▶ GIVEN EXERCISE
Drop all images and give the records again exactly.

▶ SUPPLIED RECORDS

* START *

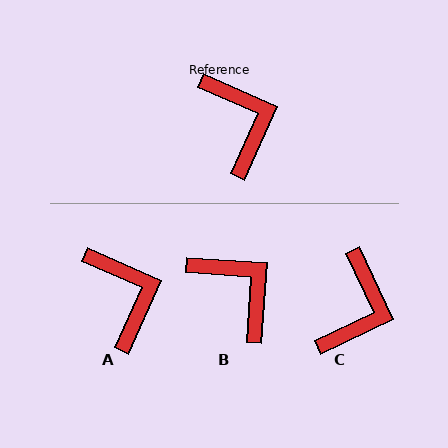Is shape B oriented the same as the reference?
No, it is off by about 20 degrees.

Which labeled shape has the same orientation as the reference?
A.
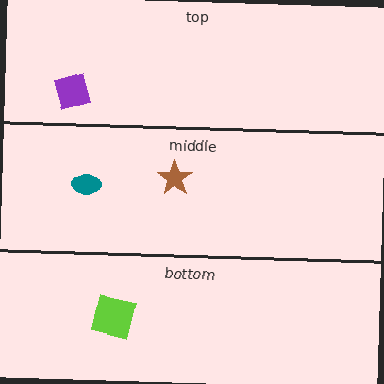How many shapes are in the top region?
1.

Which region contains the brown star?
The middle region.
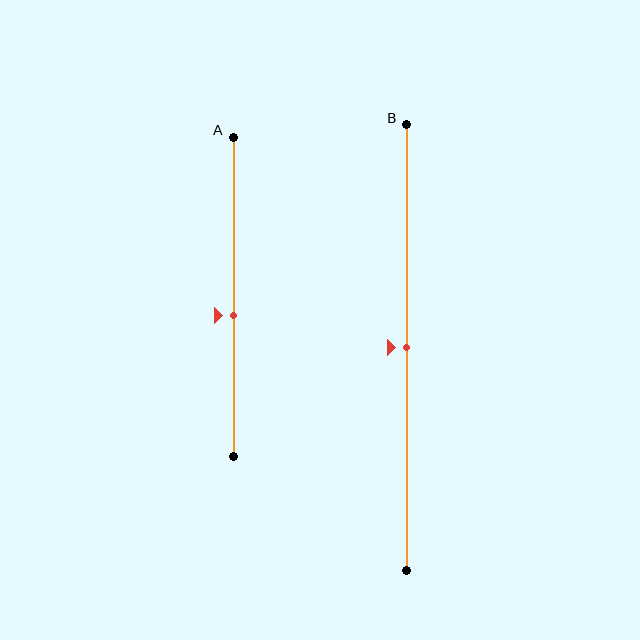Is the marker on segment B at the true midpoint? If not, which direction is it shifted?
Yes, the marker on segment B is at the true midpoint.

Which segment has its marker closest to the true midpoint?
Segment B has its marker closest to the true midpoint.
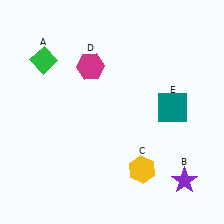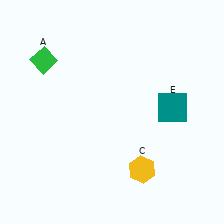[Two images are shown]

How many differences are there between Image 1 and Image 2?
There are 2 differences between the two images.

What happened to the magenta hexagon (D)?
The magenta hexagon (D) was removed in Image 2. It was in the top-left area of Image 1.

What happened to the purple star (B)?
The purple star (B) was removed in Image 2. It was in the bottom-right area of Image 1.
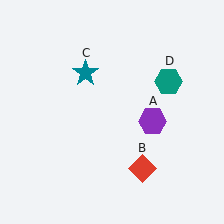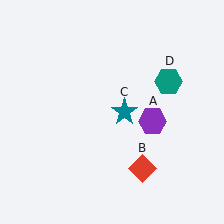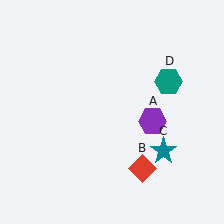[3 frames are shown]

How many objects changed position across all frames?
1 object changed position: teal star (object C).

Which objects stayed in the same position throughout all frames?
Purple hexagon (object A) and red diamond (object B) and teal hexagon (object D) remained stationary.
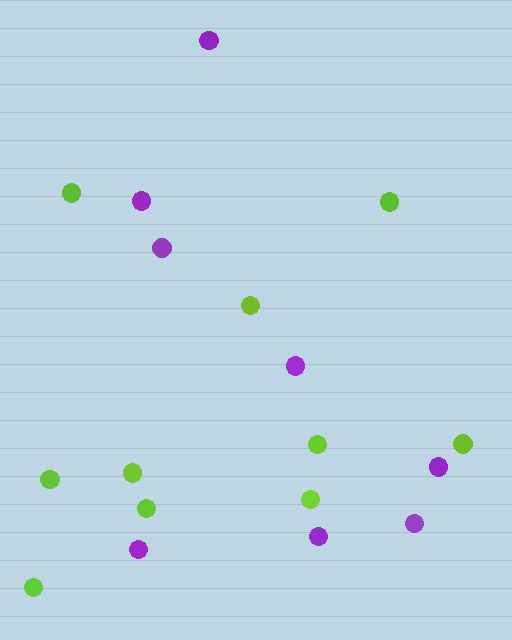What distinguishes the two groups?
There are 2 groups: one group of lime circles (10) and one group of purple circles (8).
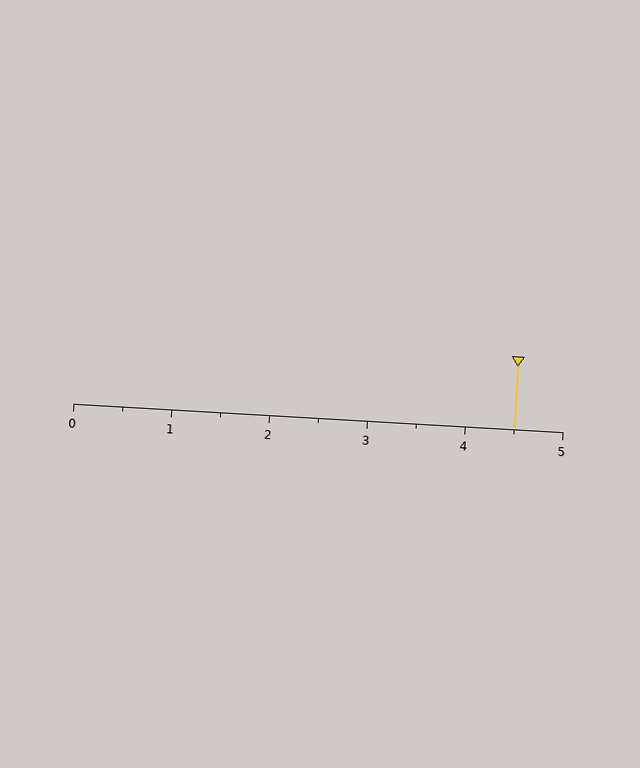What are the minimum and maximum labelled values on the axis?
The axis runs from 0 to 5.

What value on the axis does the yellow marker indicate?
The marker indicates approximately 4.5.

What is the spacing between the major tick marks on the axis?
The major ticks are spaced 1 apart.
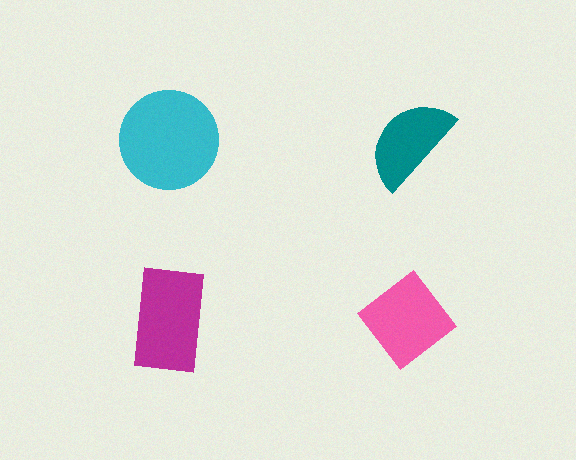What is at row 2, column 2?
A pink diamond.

* END *

▶ ANSWER TO THIS EXERCISE
Is shape B oriented the same as the reference?
No, it is off by about 20 degrees.

Which labeled shape has the same orientation as the reference?
A.
How many shapes are in the top region?
1.

Which region contains the brown star?
The middle region.
Is the marker on segment B at the true midpoint? If not, which direction is it shifted?
Yes, the marker on segment B is at the true midpoint.

Which segment has its marker closest to the true midpoint?
Segment B has its marker closest to the true midpoint.
[Two images are shown]

How many differences are there between Image 1 and Image 2?
There are 2 differences between the two images.

What happened to the magenta hexagon (D)?
The magenta hexagon (D) was removed in Image 2. It was in the top-left area of Image 1.

What happened to the purple star (B)?
The purple star (B) was removed in Image 2. It was in the bottom-right area of Image 1.
[3 frames are shown]

How many objects changed position across all frames?
1 object changed position: teal star (object C).

Which objects stayed in the same position throughout all frames?
Purple hexagon (object A) and red diamond (object B) and teal hexagon (object D) remained stationary.
What distinguishes the two groups?
There are 2 groups: one group of lime circles (10) and one group of purple circles (8).
What are the minimum and maximum labelled values on the axis?
The axis runs from 0 to 5.

What value on the axis does the yellow marker indicate?
The marker indicates approximately 4.5.

What is the spacing between the major tick marks on the axis?
The major ticks are spaced 1 apart.
What is at row 2, column 2?
A pink diamond.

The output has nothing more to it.